* [INSTRUCTIONS FOR THE TASK]: Pictures are to be omitted, and every entry below is to be restated exactly.

* [DATA]:
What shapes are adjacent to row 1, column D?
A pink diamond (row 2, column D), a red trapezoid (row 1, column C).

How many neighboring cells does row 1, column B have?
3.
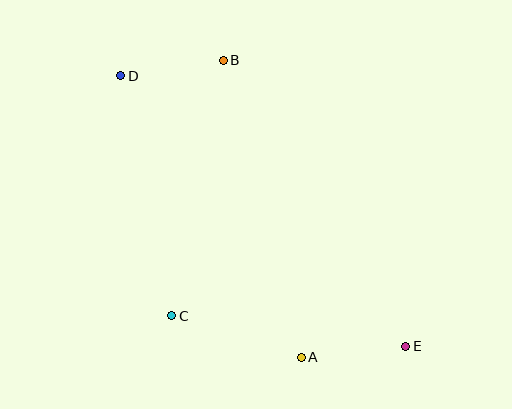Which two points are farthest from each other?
Points D and E are farthest from each other.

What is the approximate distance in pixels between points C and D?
The distance between C and D is approximately 245 pixels.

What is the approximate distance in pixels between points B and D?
The distance between B and D is approximately 104 pixels.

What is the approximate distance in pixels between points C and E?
The distance between C and E is approximately 236 pixels.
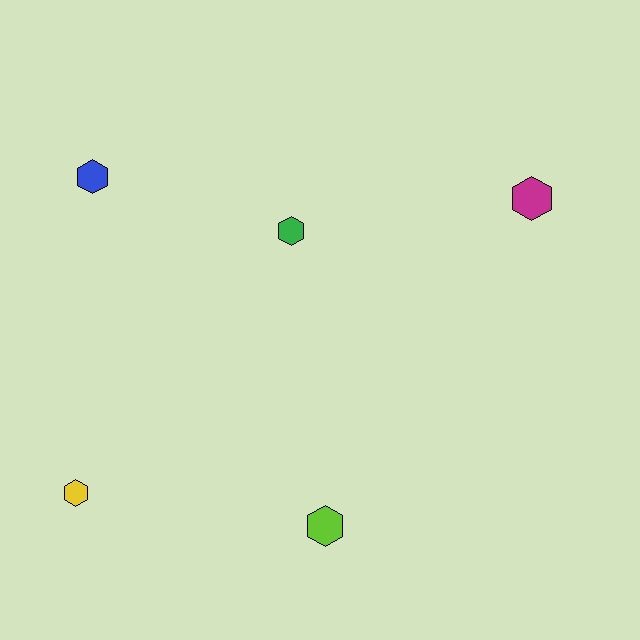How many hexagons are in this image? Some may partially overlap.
There are 5 hexagons.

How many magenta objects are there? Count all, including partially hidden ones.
There is 1 magenta object.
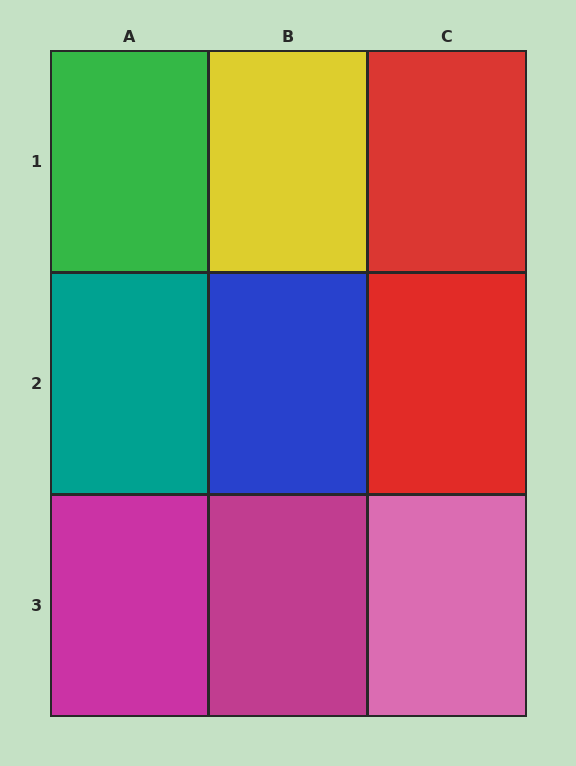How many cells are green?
1 cell is green.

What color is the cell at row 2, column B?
Blue.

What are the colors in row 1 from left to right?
Green, yellow, red.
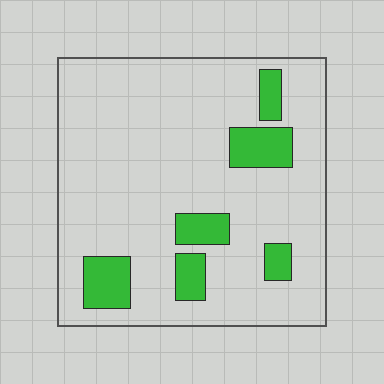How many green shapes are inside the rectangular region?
6.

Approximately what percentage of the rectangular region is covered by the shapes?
Approximately 15%.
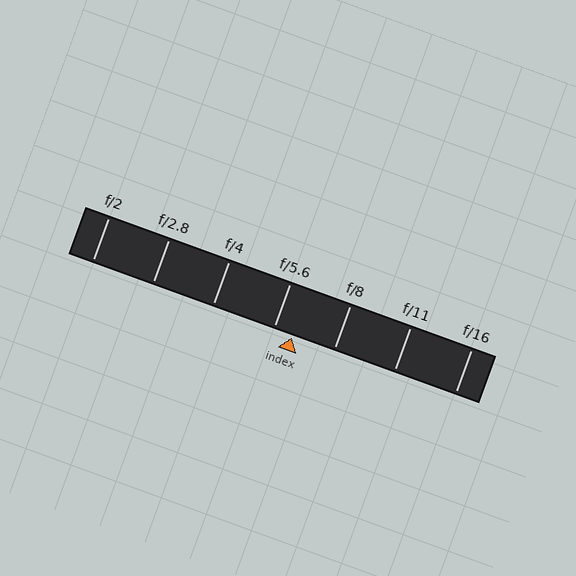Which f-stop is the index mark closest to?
The index mark is closest to f/5.6.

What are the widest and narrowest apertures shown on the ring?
The widest aperture shown is f/2 and the narrowest is f/16.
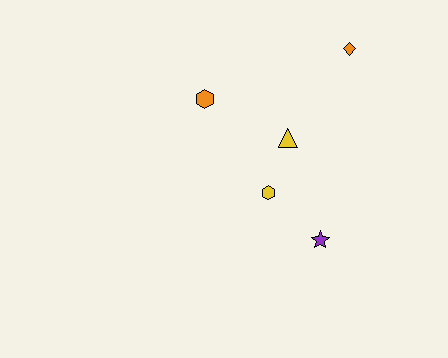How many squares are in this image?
There are no squares.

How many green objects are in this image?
There are no green objects.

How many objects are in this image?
There are 5 objects.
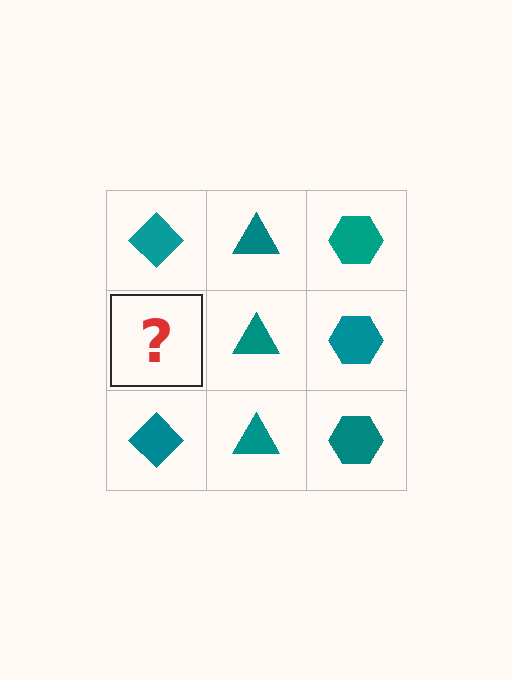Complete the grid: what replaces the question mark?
The question mark should be replaced with a teal diamond.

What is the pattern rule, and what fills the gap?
The rule is that each column has a consistent shape. The gap should be filled with a teal diamond.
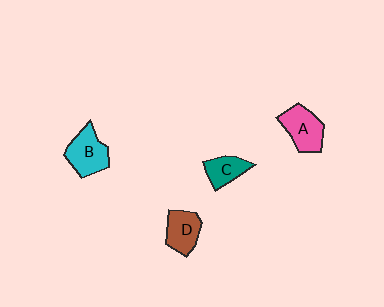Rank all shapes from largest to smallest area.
From largest to smallest: B (cyan), A (pink), D (brown), C (teal).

* [EXERCISE SOLUTION]:
What shapes are adjacent to row 1, column D?
A pink diamond (row 2, column D), a red trapezoid (row 1, column C).

How many neighboring cells does row 1, column B have?
3.
Which two points are farthest from each other?
Points D and E are farthest from each other.

What is the approximate distance in pixels between points C and D?
The distance between C and D is approximately 245 pixels.

What is the approximate distance in pixels between points B and D?
The distance between B and D is approximately 104 pixels.

What is the approximate distance in pixels between points C and E?
The distance between C and E is approximately 236 pixels.
How many hexagons are in this image? Some may partially overlap.
There are 5 hexagons.

How many magenta objects are there? Count all, including partially hidden ones.
There is 1 magenta object.
How many cells are green?
1 cell is green.

What color is the cell at row 2, column B?
Blue.

What are the colors in row 1 from left to right?
Green, yellow, red.
How many green shapes are inside the rectangular region?
6.

Approximately what percentage of the rectangular region is covered by the shapes?
Approximately 15%.
Which f-stop is the index mark closest to?
The index mark is closest to f/5.6.

What are the widest and narrowest apertures shown on the ring?
The widest aperture shown is f/2 and the narrowest is f/16.
How many squares are in this image?
There are no squares.

How many green objects are in this image?
There are no green objects.

How many objects are in this image?
There are 5 objects.
Complete the grid: what replaces the question mark?
The question mark should be replaced with a teal diamond.

What is the pattern rule, and what fills the gap?
The rule is that each column has a consistent shape. The gap should be filled with a teal diamond.
Rank all shapes from largest to smallest area.
From largest to smallest: B (cyan), A (pink), D (brown), C (teal).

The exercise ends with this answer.